DIRECTION: Copy every line of the material below word for word.

[Collected data]
'''

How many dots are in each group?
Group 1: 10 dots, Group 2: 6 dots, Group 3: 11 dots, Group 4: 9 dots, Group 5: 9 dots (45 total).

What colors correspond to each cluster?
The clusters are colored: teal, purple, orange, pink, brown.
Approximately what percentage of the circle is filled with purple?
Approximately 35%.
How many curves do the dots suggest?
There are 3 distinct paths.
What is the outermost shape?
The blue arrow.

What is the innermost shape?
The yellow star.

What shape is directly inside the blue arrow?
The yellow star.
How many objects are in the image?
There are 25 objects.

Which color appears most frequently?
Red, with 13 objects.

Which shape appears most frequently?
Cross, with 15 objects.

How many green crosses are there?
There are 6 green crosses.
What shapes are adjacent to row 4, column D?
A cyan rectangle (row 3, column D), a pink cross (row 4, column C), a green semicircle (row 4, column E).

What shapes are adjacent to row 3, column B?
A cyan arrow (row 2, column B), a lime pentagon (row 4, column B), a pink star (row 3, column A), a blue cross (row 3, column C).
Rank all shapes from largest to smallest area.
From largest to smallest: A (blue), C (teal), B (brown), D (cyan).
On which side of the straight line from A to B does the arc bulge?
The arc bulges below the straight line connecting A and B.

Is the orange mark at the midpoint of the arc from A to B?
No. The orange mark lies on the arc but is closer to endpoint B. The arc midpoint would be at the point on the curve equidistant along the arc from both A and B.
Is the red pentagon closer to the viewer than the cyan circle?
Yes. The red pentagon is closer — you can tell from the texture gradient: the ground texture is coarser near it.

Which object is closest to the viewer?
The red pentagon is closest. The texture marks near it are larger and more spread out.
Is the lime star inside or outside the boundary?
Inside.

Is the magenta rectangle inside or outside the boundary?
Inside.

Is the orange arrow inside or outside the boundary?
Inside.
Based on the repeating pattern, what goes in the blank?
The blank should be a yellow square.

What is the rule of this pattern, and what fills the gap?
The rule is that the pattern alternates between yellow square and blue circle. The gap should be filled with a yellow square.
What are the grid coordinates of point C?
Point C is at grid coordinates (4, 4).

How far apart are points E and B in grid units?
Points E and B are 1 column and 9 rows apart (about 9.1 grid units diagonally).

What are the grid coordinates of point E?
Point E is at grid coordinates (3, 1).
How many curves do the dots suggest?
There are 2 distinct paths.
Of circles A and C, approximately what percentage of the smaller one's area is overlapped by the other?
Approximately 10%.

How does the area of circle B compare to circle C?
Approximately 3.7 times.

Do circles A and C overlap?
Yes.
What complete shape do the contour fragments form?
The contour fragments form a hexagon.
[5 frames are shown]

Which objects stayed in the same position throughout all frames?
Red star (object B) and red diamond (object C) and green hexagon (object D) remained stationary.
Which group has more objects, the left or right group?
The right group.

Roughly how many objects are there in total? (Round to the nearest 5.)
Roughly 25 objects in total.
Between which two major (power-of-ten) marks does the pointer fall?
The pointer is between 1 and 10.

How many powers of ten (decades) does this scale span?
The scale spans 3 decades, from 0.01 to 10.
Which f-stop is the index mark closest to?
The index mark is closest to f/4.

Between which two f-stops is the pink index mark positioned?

'''

WRITTEN REPLY:
How many dots are in each group?
Group 1: 10 dots, Group 2: 6 dots, Group 3: 11 dots, Group 4: 9 dots, Group 5: 9 dots (45 total).

What colors correspond to each cluster?
The clusters are colored: teal, purple, orange, pink, brown.
Approximately what percentage of the circle is filled with purple?
Approximately 35%.
How many curves do the dots suggest?
There are 3 distinct paths.
What is the outermost shape?
The blue arrow.

What is the innermost shape?
The yellow star.

What shape is directly inside the blue arrow?
The yellow star.
How many objects are in the image?
There are 25 objects.

Which color appears most frequently?
Red, with 13 objects.

Which shape appears most frequently?
Cross, with 15 objects.

How many green crosses are there?
There are 6 green crosses.
What shapes are adjacent to row 4, column D?
A cyan rectangle (row 3, column D), a pink cross (row 4, column C), a green semicircle (row 4, column E).

What shapes are adjacent to row 3, column B?
A cyan arrow (row 2, column B), a lime pentagon (row 4, column B), a pink star (row 3, column A), a blue cross (row 3, column C).
Rank all shapes from largest to smallest area.
From largest to smallest: A (blue), C (teal), B (brown), D (cyan).
On which side of the straight line from A to B does the arc bulge?
The arc bulges below the straight line connecting A and B.

Is the orange mark at the midpoint of the arc from A to B?
No. The orange mark lies on the arc but is closer to endpoint B. The arc midpoint would be at the point on the curve equidistant along the arc from both A and B.
Is the red pentagon closer to the viewer than the cyan circle?
Yes. The red pentagon is closer — you can tell from the texture gradient: the ground texture is coarser near it.

Which object is closest to the viewer?
The red pentagon is closest. The texture marks near it are larger and more spread out.
Is the lime star inside or outside the boundary?
Inside.

Is the magenta rectangle inside or outside the boundary?
Inside.

Is the orange arrow inside or outside the boundary?
Inside.
Based on the repeating pattern, what goes in the blank?
The blank should be a yellow square.

What is the rule of this pattern, and what fills the gap?
The rule is that the pattern alternates between yellow square and blue circle. The gap should be filled with a yellow square.
What are the grid coordinates of point C?
Point C is at grid coordinates (4, 4).

How far apart are points E and B in grid units?
Points E and B are 1 column and 9 rows apart (about 9.1 grid units diagonally).

What are the grid coordinates of point E?
Point E is at grid coordinates (3, 1).
How many curves do the dots suggest?
There are 2 distinct paths.
Of circles A and C, approximately what percentage of the smaller one's area is overlapped by the other?
Approximately 10%.

How does the area of circle B compare to circle C?
Approximately 3.7 times.

Do circles A and C overlap?
Yes.
What complete shape do the contour fragments form?
The contour fragments form a hexagon.
[5 frames are shown]

Which objects stayed in the same position throughout all frames?
Red star (object B) and red diamond (object C) and green hexagon (object D) remained stationary.
Which group has more objects, the left or right group?
The right group.

Roughly how many objects are there in total? (Round to the nearest 5.)
Roughly 25 objects in total.
Between which two major (power-of-ten) marks does the pointer fall?
The pointer is between 1 and 10.

How many powers of ten (decades) does this scale span?
The scale spans 3 decades, from 0.01 to 10.
Which f-stop is the index mark closest to?
The index mark is closest to f/4.

Between which two f-stops is the pink index mark positioned?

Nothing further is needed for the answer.